» **SET TASK**
Find the line containing "Is the yellow" in the listing below; reproduce it and every line after, exactly. Skip pictures.

===

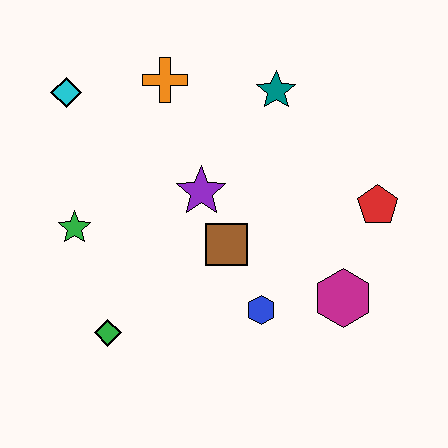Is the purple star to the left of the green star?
No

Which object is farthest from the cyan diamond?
The magenta hexagon is farthest from the cyan diamond.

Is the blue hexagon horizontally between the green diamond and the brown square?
No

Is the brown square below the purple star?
Yes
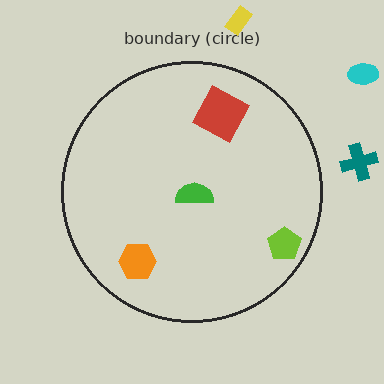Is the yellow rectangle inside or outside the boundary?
Outside.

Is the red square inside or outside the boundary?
Inside.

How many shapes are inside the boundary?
4 inside, 3 outside.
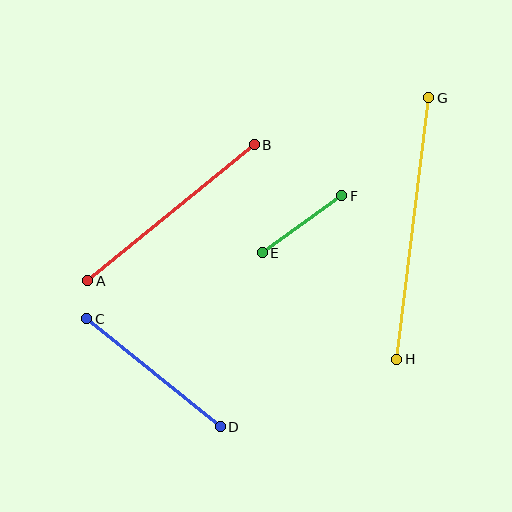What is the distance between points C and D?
The distance is approximately 172 pixels.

===

» **ANSWER TO THE TASK**
Is the yellow rectangle inside or outside the boundary?
Outside.

Is the red square inside or outside the boundary?
Inside.

How many shapes are inside the boundary?
4 inside, 3 outside.
What is the distance between points C and D?
The distance is approximately 172 pixels.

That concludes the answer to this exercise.